» **RAW RECORDS**:
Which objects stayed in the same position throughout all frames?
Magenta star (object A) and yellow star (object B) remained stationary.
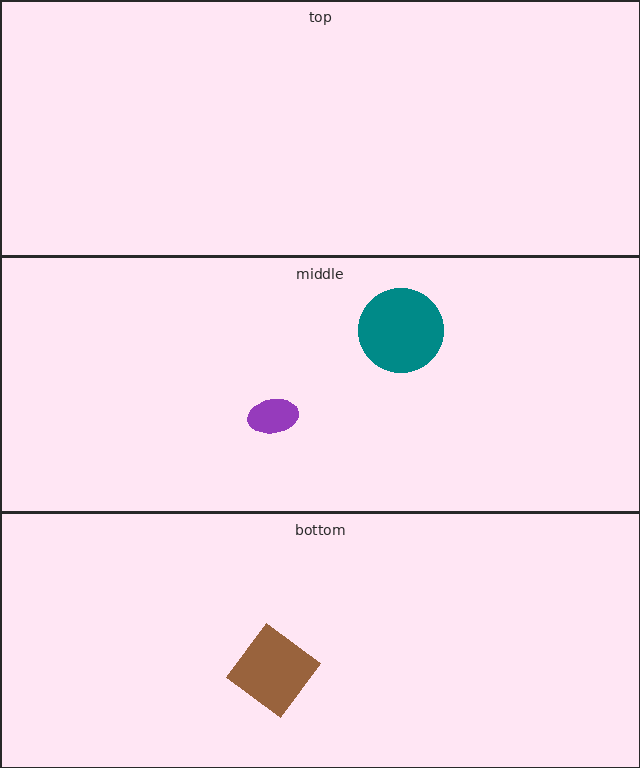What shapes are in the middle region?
The purple ellipse, the teal circle.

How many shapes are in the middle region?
2.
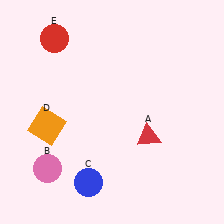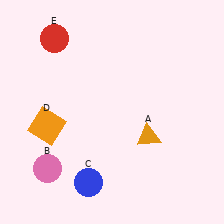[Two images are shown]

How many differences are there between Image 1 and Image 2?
There is 1 difference between the two images.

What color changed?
The triangle (A) changed from red in Image 1 to orange in Image 2.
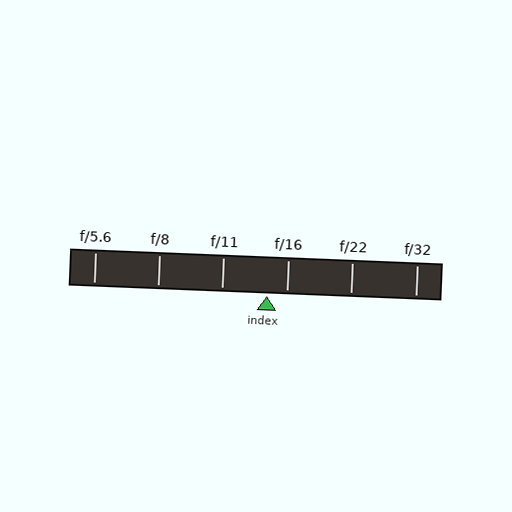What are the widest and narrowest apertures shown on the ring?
The widest aperture shown is f/5.6 and the narrowest is f/32.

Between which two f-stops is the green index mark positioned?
The index mark is between f/11 and f/16.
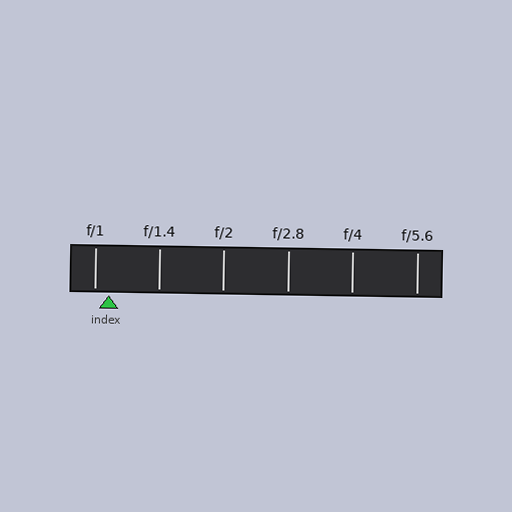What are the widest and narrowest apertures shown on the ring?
The widest aperture shown is f/1 and the narrowest is f/5.6.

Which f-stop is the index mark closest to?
The index mark is closest to f/1.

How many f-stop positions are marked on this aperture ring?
There are 6 f-stop positions marked.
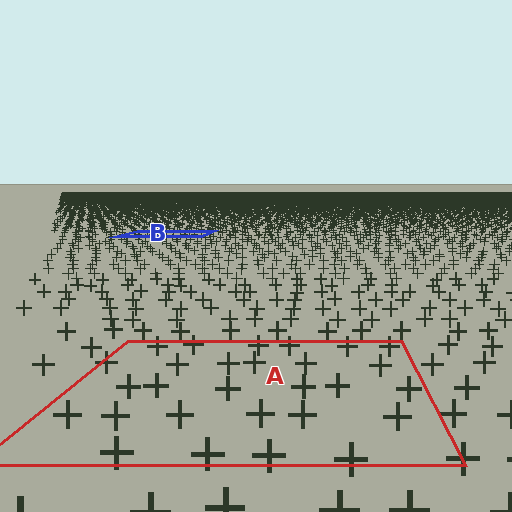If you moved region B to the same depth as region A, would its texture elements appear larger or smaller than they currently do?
They would appear larger. At a closer depth, the same texture elements are projected at a bigger on-screen size.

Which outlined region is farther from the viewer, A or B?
Region B is farther from the viewer — the texture elements inside it appear smaller and more densely packed.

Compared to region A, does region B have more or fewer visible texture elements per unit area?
Region B has more texture elements per unit area — they are packed more densely because it is farther away.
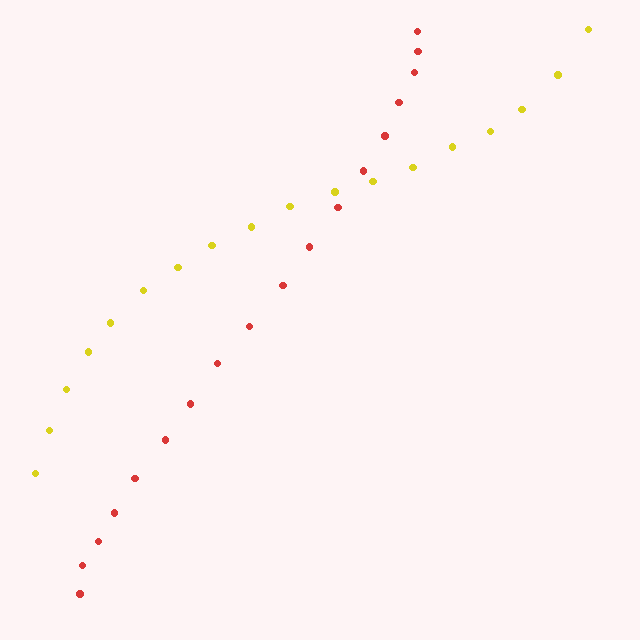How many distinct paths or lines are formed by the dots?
There are 2 distinct paths.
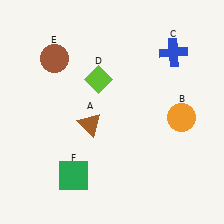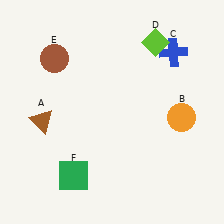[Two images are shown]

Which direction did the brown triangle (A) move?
The brown triangle (A) moved left.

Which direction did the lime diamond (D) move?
The lime diamond (D) moved up and to the right.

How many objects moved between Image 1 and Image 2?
2 objects moved between the two images.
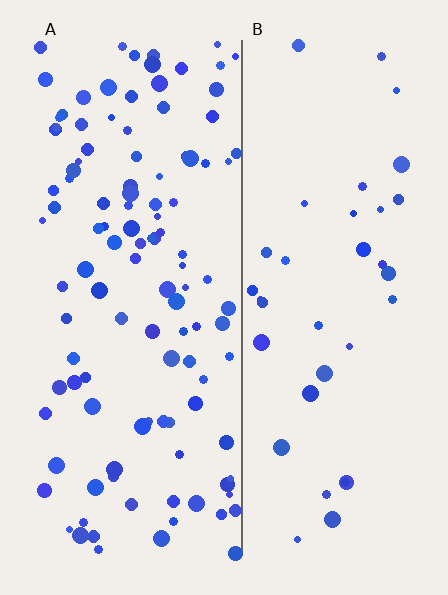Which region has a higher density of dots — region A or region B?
A (the left).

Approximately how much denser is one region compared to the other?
Approximately 3.1× — region A over region B.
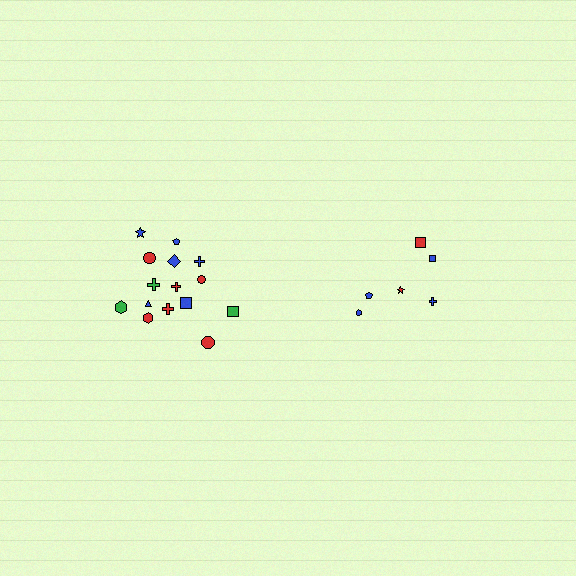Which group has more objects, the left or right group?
The left group.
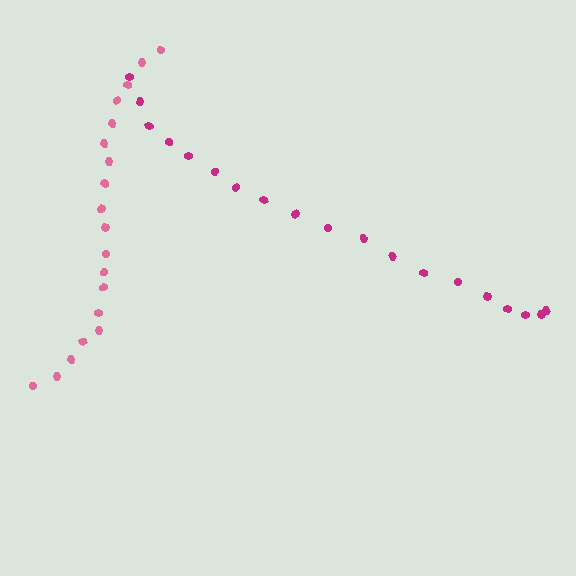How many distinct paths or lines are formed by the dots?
There are 2 distinct paths.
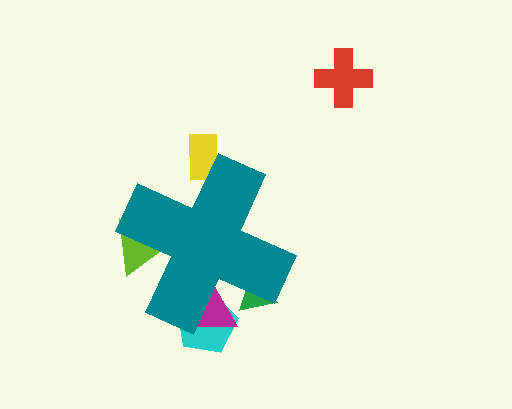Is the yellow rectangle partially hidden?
Yes, the yellow rectangle is partially hidden behind the teal cross.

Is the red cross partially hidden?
No, the red cross is fully visible.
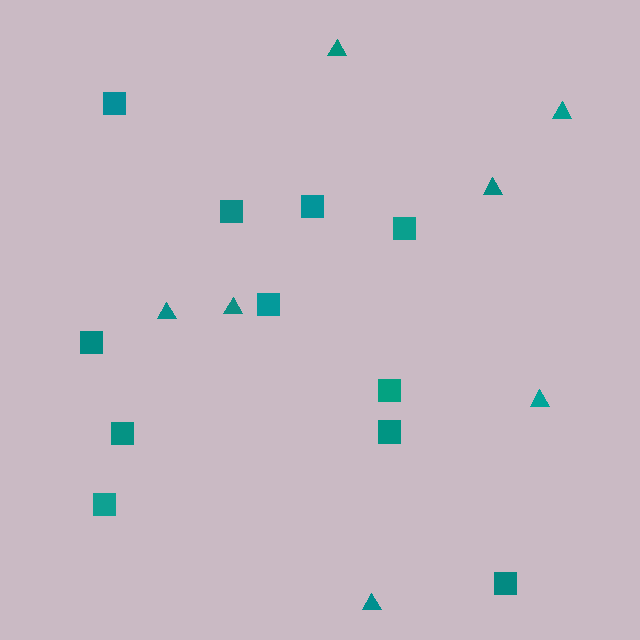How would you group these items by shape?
There are 2 groups: one group of squares (11) and one group of triangles (7).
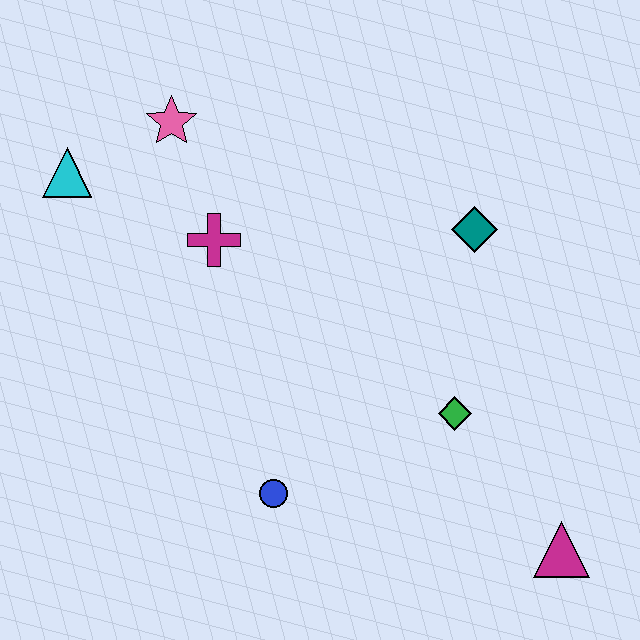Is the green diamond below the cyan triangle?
Yes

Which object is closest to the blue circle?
The green diamond is closest to the blue circle.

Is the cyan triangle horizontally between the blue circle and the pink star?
No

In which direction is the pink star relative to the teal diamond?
The pink star is to the left of the teal diamond.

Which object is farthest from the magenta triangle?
The cyan triangle is farthest from the magenta triangle.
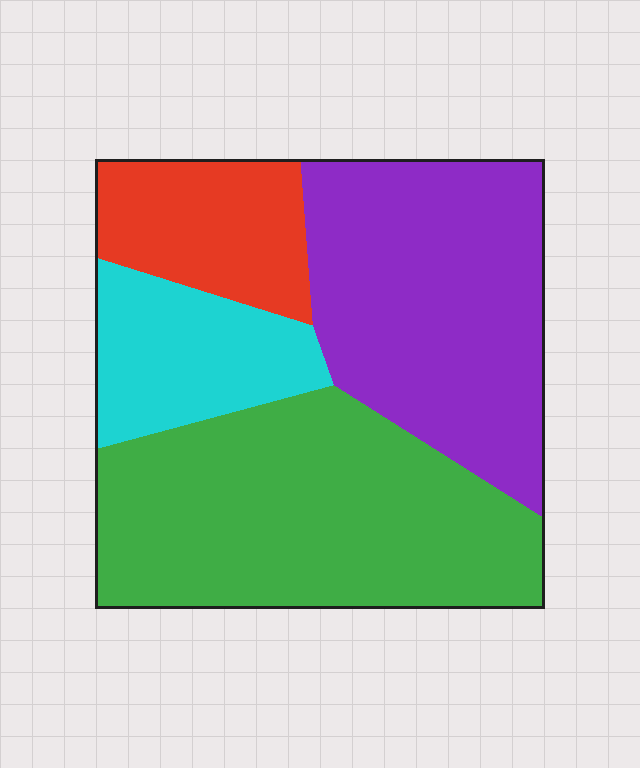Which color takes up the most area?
Green, at roughly 40%.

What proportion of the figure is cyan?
Cyan takes up about one eighth (1/8) of the figure.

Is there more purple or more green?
Green.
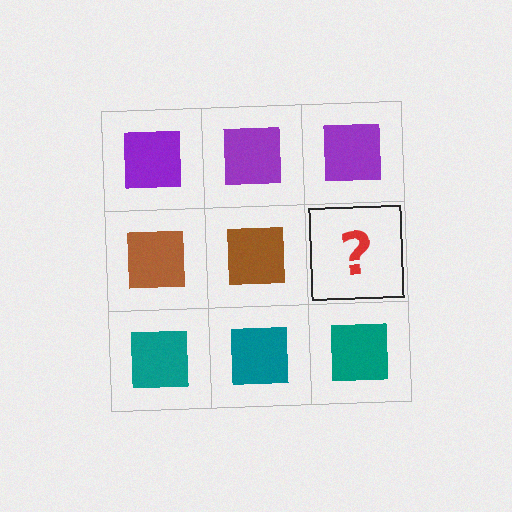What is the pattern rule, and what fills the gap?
The rule is that each row has a consistent color. The gap should be filled with a brown square.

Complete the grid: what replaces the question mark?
The question mark should be replaced with a brown square.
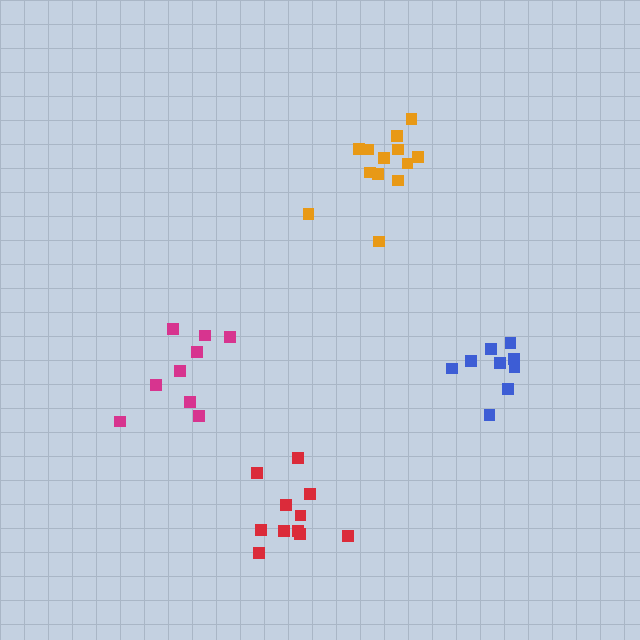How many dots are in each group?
Group 1: 11 dots, Group 2: 13 dots, Group 3: 9 dots, Group 4: 9 dots (42 total).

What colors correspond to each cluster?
The clusters are colored: red, orange, blue, magenta.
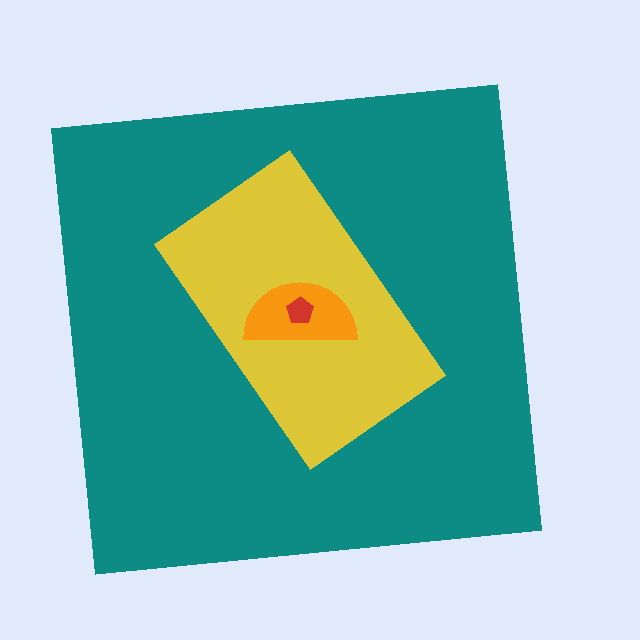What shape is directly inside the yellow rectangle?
The orange semicircle.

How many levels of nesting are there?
4.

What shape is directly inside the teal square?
The yellow rectangle.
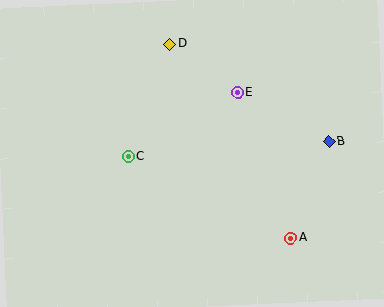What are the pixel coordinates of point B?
Point B is at (329, 141).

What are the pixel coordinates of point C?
Point C is at (128, 157).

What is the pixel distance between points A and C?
The distance between A and C is 181 pixels.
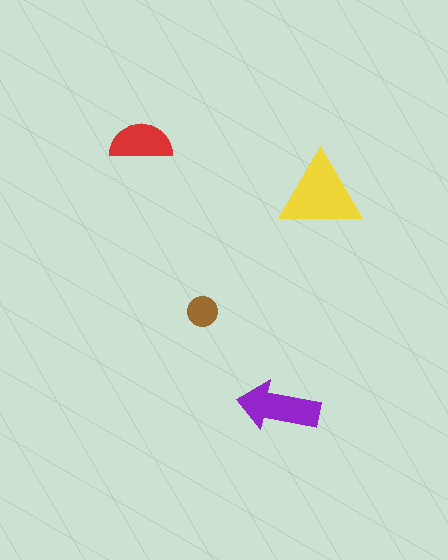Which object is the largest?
The yellow triangle.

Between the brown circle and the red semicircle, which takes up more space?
The red semicircle.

» **WORK TO DO**: Retype only the lines above from the one with "How many levels of nesting are there?" through the last, both ends included, keeping every picture out of the copy.

» **WRITTEN ANSWER**:
How many levels of nesting are there?
4.

What shape is directly inside the teal square?
The yellow rectangle.
What are the pixel coordinates of point B?
Point B is at (329, 141).

What are the pixel coordinates of point C?
Point C is at (128, 157).

What is the pixel distance between points A and C?
The distance between A and C is 181 pixels.
Which object is the largest?
The yellow triangle.

Between the brown circle and the red semicircle, which takes up more space?
The red semicircle.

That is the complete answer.